Set problem:
Beneath this sentence is a listing. Return its lines from the one containing "What two types" through the last, exactly, and omit the pictures.

Stored rows:
----------------

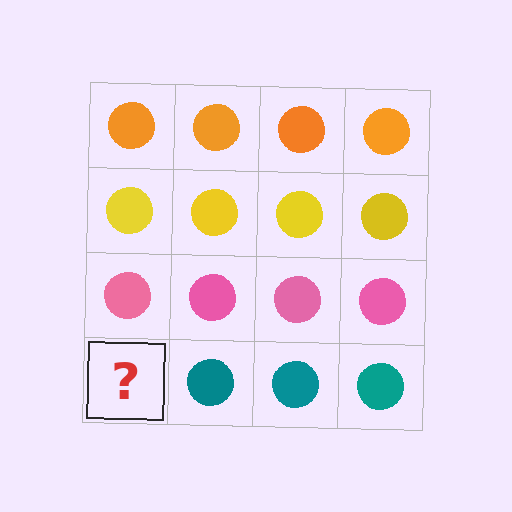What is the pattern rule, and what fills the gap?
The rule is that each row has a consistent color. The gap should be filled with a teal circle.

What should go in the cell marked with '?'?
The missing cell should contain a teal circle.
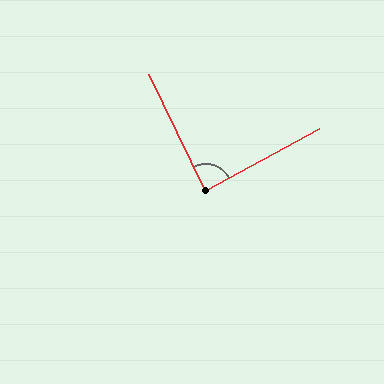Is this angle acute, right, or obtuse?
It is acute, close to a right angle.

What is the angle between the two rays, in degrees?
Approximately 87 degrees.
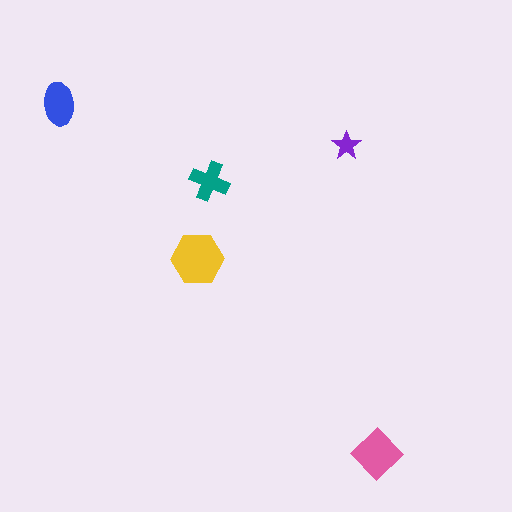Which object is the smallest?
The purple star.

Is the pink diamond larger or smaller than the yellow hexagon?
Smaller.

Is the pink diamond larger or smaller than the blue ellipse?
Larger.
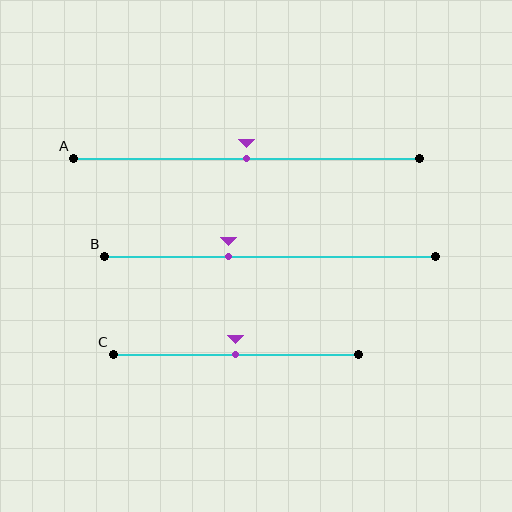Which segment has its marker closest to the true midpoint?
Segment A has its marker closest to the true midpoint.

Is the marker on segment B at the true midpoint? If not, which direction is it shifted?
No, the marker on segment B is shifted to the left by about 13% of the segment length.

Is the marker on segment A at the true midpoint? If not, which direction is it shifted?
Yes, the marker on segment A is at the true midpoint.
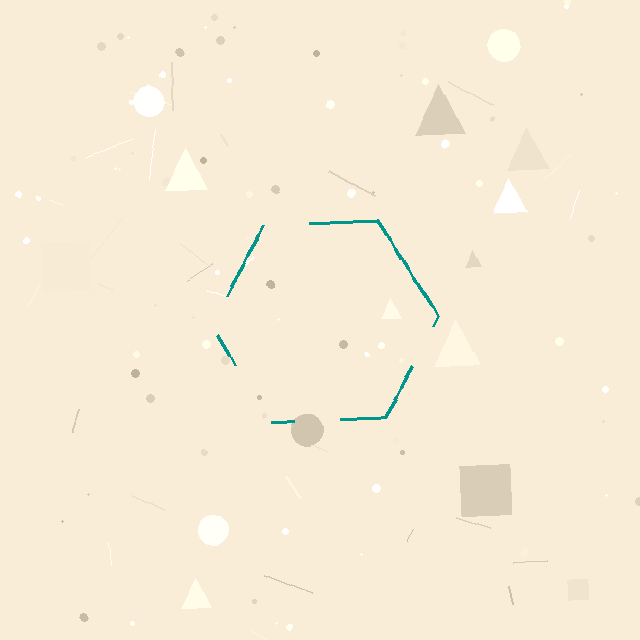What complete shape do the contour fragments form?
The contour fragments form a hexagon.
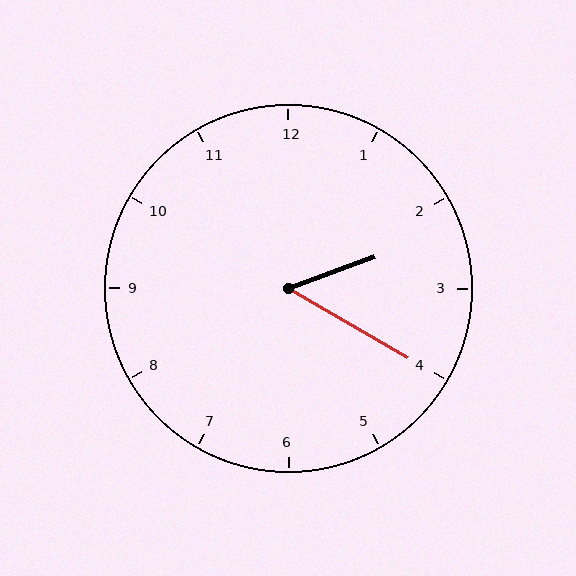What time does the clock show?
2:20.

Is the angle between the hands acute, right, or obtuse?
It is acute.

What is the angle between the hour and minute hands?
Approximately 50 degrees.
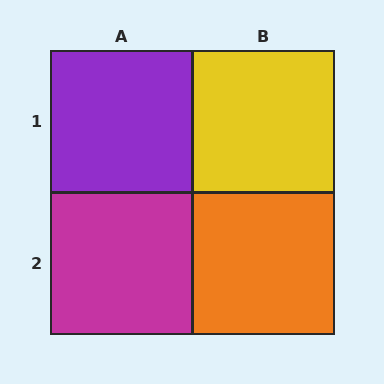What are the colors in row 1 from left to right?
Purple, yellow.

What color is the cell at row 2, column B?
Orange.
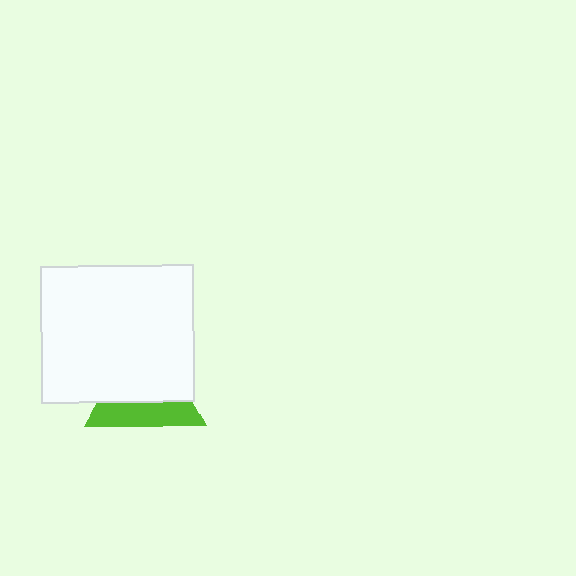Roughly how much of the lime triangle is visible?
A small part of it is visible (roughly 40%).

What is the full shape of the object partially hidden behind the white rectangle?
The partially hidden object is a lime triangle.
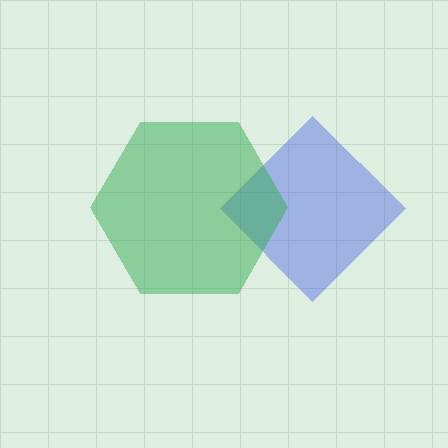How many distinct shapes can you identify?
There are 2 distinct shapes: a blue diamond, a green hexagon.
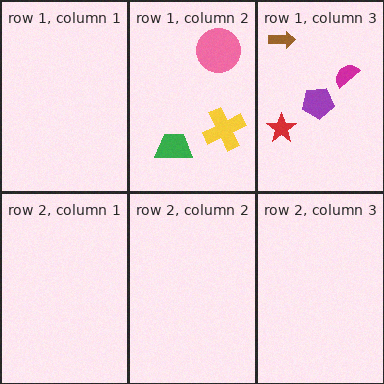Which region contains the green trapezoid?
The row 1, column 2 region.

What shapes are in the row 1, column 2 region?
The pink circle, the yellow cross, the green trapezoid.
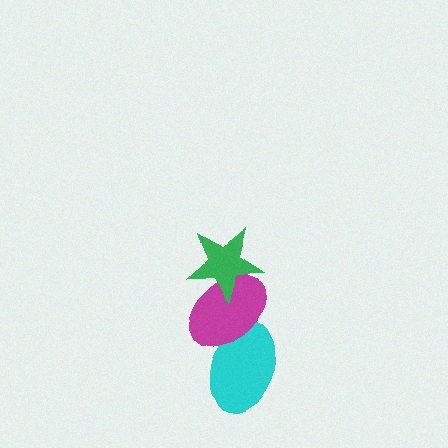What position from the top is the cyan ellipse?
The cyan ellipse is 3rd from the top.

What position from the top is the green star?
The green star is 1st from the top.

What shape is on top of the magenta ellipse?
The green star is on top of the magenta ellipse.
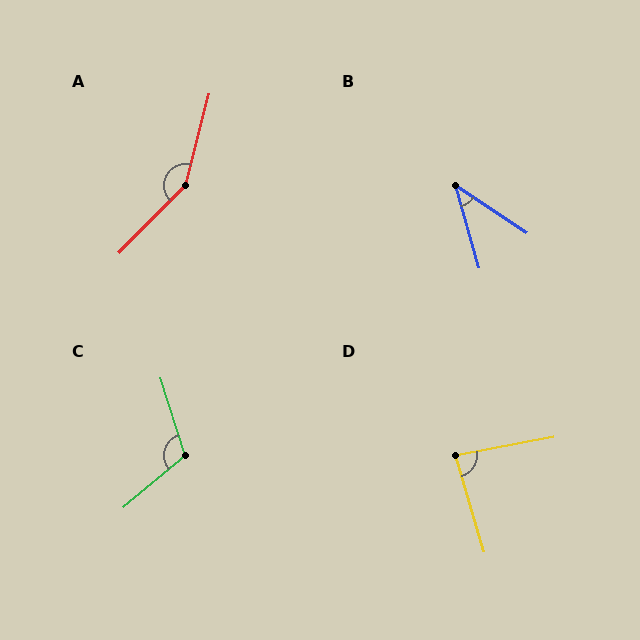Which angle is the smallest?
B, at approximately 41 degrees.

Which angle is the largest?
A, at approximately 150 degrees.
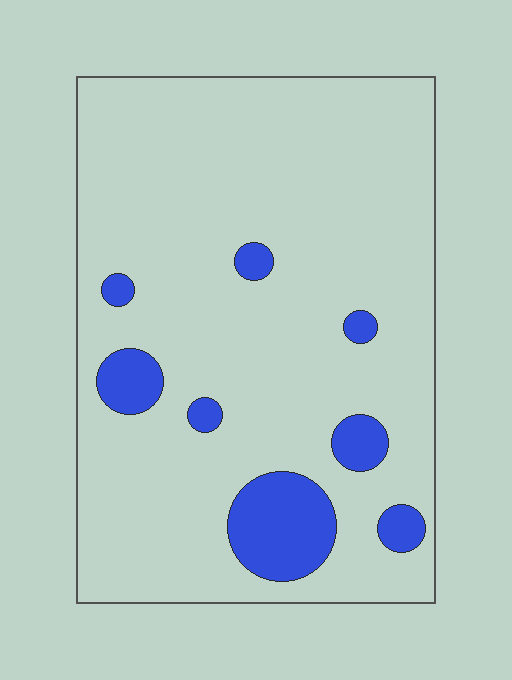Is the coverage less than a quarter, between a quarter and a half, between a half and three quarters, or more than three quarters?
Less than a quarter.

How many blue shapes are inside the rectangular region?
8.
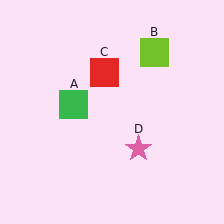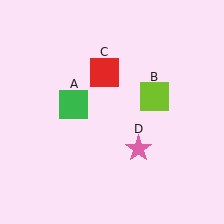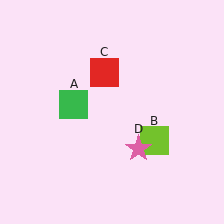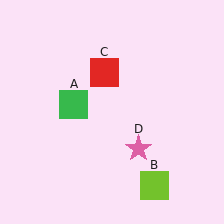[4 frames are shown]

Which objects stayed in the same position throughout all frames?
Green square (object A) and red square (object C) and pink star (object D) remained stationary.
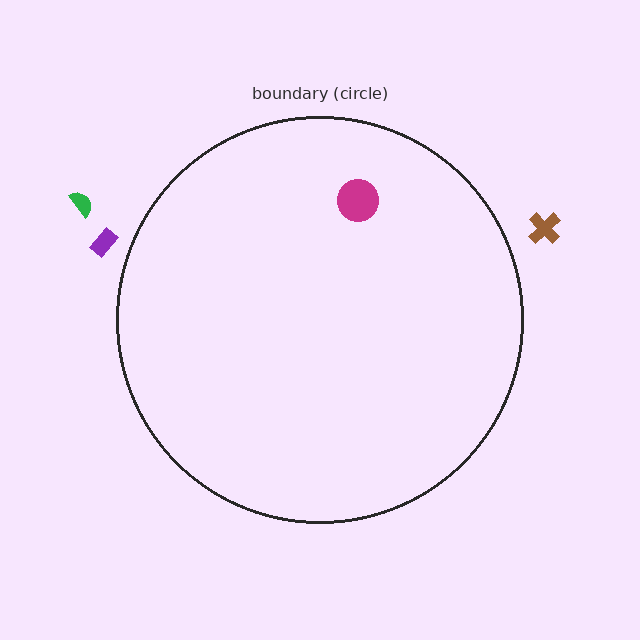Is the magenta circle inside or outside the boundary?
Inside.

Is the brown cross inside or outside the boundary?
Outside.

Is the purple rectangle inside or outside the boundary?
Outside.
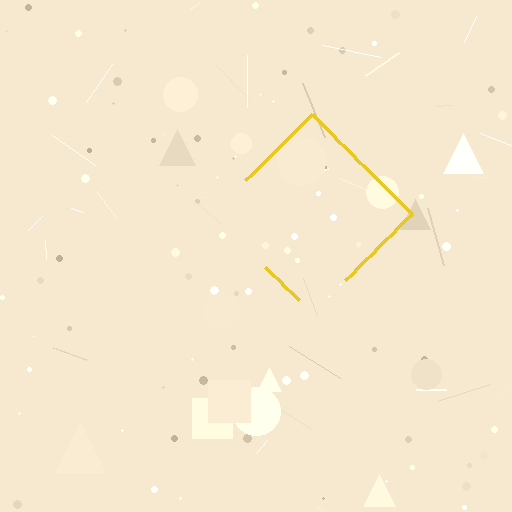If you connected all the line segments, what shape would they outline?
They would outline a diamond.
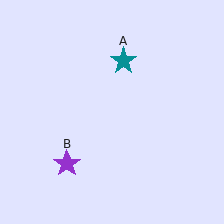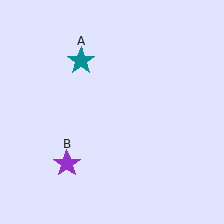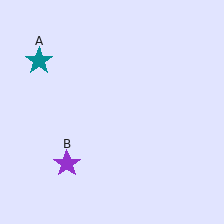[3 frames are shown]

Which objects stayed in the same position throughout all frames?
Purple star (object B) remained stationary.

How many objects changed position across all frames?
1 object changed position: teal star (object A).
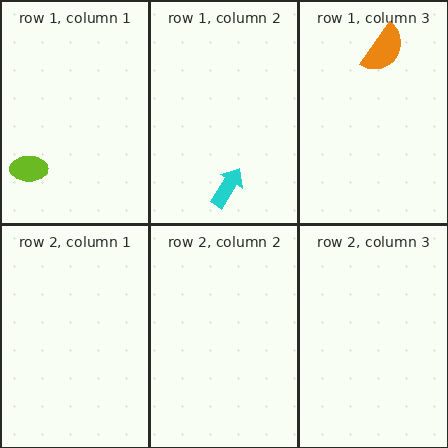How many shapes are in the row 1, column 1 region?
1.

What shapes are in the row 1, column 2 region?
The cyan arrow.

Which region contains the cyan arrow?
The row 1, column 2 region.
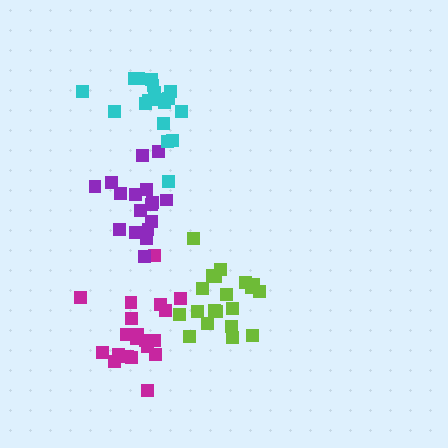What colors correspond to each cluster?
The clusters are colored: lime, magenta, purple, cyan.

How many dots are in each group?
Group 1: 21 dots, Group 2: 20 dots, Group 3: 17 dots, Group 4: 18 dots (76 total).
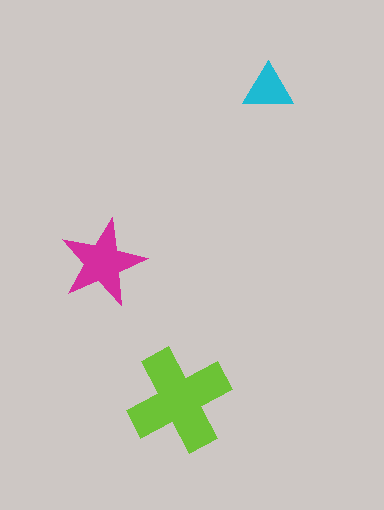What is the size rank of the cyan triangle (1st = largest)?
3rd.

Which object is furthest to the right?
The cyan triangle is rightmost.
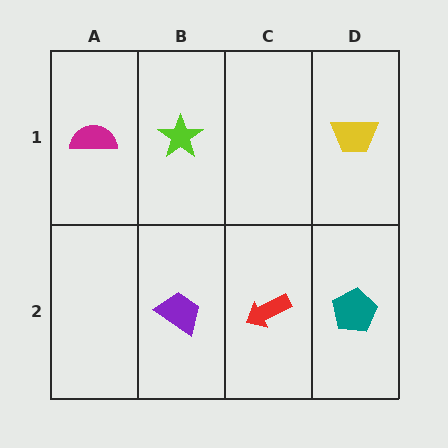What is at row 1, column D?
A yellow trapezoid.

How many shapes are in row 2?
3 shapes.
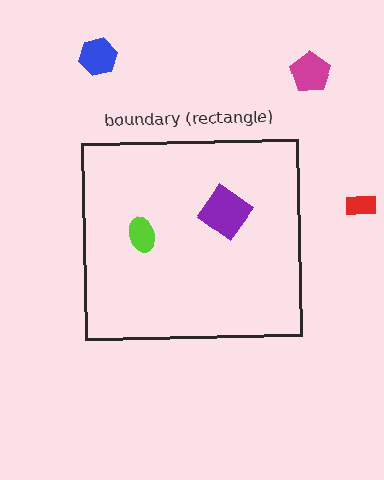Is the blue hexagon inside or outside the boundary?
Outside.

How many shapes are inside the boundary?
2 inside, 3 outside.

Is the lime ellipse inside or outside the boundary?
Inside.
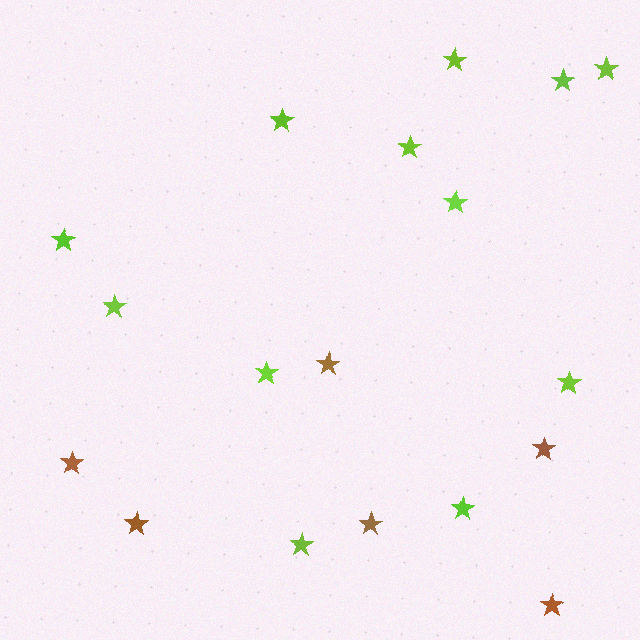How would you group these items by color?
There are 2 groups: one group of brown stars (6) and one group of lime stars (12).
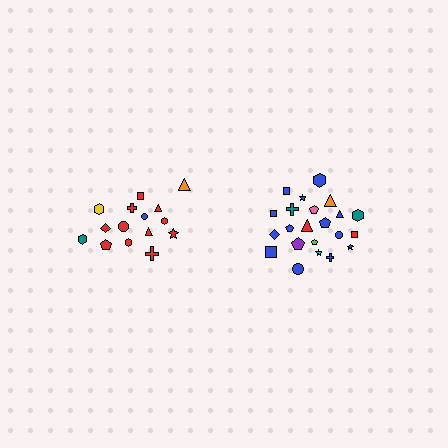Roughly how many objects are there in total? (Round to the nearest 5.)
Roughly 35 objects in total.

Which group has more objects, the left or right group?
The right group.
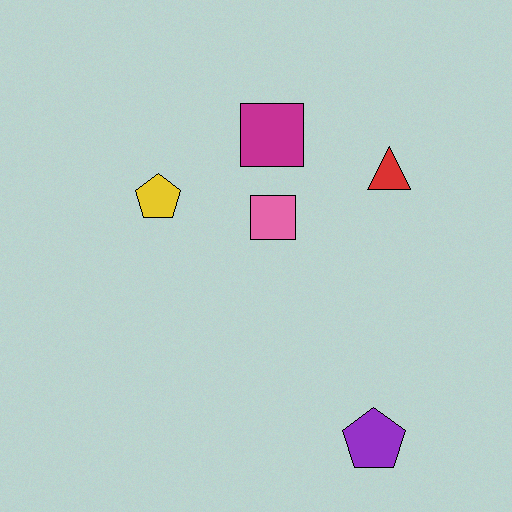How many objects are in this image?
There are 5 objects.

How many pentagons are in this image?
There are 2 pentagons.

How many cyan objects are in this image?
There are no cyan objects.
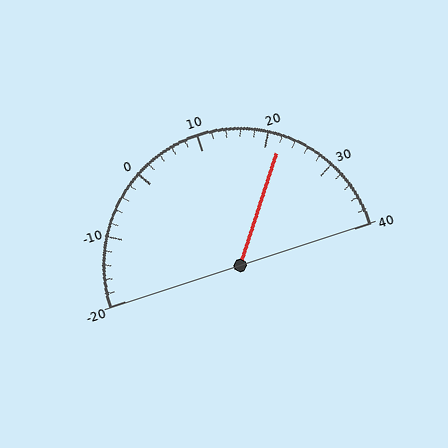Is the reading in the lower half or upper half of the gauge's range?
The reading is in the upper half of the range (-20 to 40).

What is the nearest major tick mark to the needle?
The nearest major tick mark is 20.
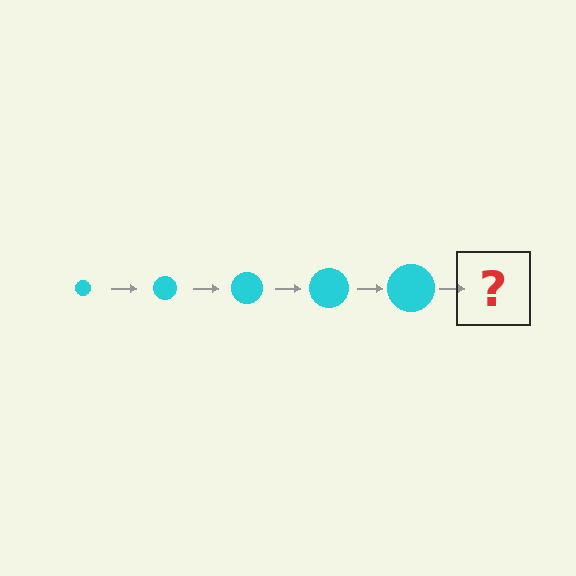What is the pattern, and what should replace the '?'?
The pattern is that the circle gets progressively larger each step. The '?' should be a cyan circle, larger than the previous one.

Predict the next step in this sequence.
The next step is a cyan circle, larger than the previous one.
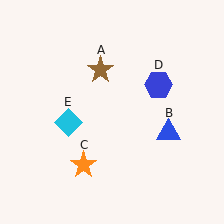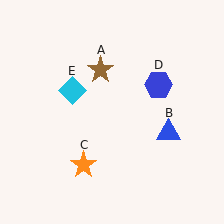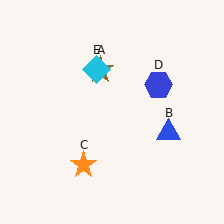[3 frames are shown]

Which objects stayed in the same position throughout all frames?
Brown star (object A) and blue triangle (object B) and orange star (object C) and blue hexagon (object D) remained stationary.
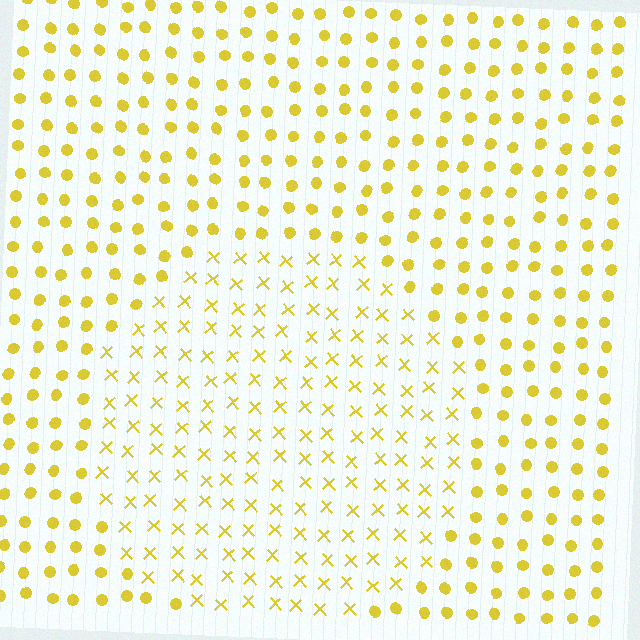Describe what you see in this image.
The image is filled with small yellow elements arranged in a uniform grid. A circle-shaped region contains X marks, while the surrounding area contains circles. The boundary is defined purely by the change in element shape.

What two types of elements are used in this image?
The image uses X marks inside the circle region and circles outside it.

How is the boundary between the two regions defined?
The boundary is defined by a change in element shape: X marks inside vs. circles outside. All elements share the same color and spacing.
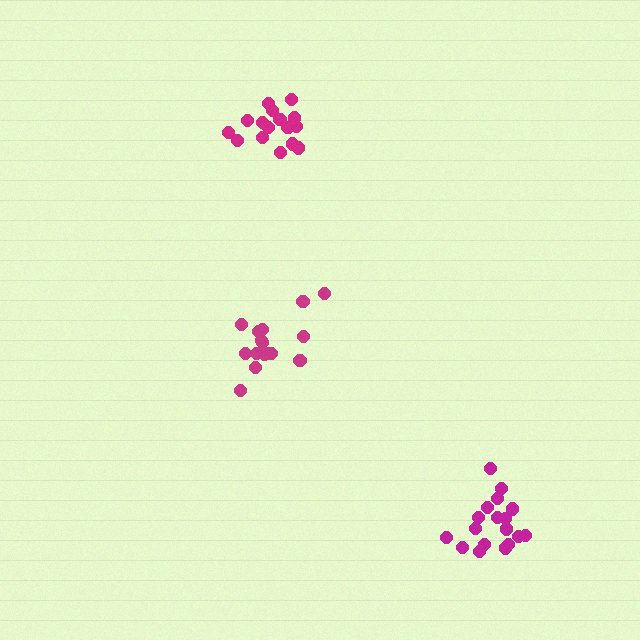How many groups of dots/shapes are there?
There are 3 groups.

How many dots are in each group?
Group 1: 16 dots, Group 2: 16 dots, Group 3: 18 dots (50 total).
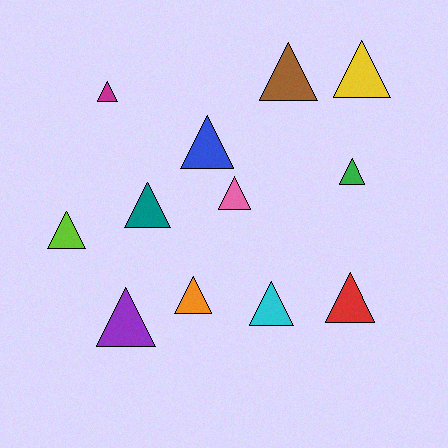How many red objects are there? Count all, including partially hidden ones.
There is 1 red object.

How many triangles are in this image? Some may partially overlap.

----------------

Solved exercise:
What two types of elements are used in this image?
The image uses X marks inside the circle region and circles outside it.

How is the boundary between the two regions defined?
The boundary is defined by a change in element shape: X marks inside vs. circles outside. All elements share the same color and spacing.
How many groups of dots/shapes are there?
There are 3 groups.

How many dots are in each group?
Group 1: 16 dots, Group 2: 16 dots, Group 3: 18 dots (50 total).
How many red objects are there? Count all, including partially hidden ones.
There is 1 red object.

How many triangles are in this image? Some may partially overlap.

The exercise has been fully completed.